What you will do =>
Retype exactly the lines from the line containing "What are the grid coordinates of point B?" through the line containing "Which option (A, B, C, or", both included, and nothing more; skip the pictures.

(Question entries about shapes)

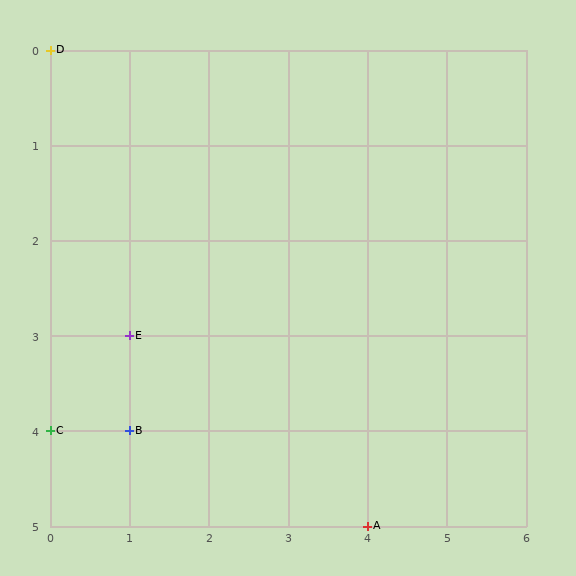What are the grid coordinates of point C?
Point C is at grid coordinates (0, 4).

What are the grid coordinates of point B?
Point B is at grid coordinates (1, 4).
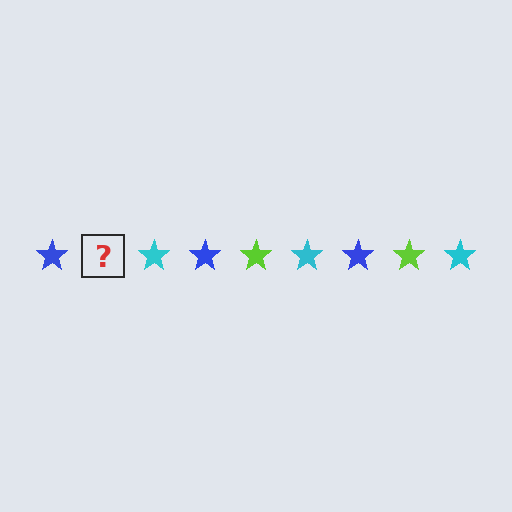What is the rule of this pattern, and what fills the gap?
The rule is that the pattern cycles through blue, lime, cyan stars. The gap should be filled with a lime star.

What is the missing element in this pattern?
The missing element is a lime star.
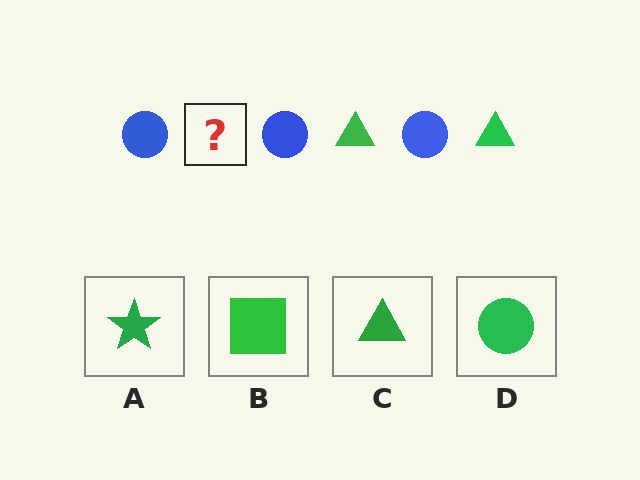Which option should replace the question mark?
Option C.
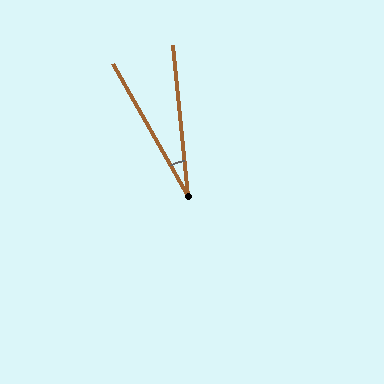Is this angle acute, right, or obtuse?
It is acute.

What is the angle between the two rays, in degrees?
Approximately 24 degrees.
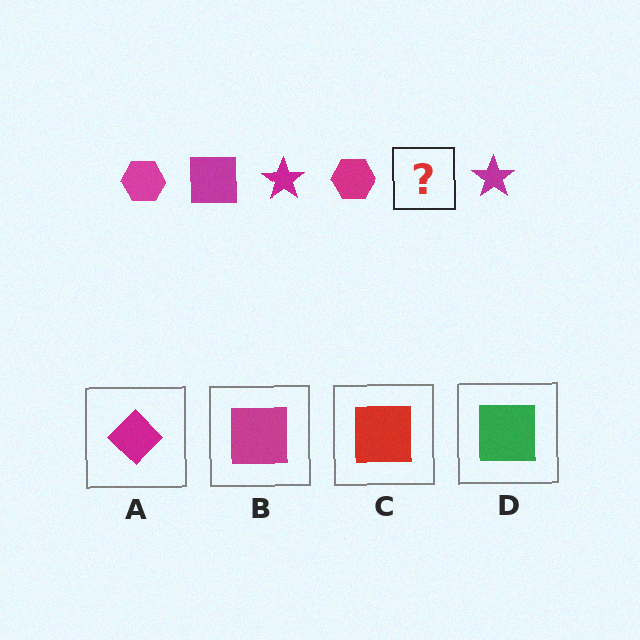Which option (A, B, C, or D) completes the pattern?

--

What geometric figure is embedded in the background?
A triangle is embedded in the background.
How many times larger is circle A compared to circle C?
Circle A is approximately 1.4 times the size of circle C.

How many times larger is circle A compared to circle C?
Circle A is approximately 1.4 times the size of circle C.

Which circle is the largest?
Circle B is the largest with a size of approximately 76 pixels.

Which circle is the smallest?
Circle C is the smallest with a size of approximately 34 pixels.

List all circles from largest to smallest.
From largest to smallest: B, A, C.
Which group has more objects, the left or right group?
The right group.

Final result =>
What are the grid coordinates of point B?
Point B is at grid coordinates (1, 4).
What is the rule of this pattern, and what fills the gap?
The rule is that the pattern cycles through blue, lime, cyan stars. The gap should be filled with a lime star.

What is the missing element in this pattern?
The missing element is a lime star.
Which option should replace the question mark?
Option C.
Is this angle acute, right, or obtuse?
It is acute.

What is the angle between the two rays, in degrees?
Approximately 24 degrees.
Which option (A, B, C, or D) completes the pattern?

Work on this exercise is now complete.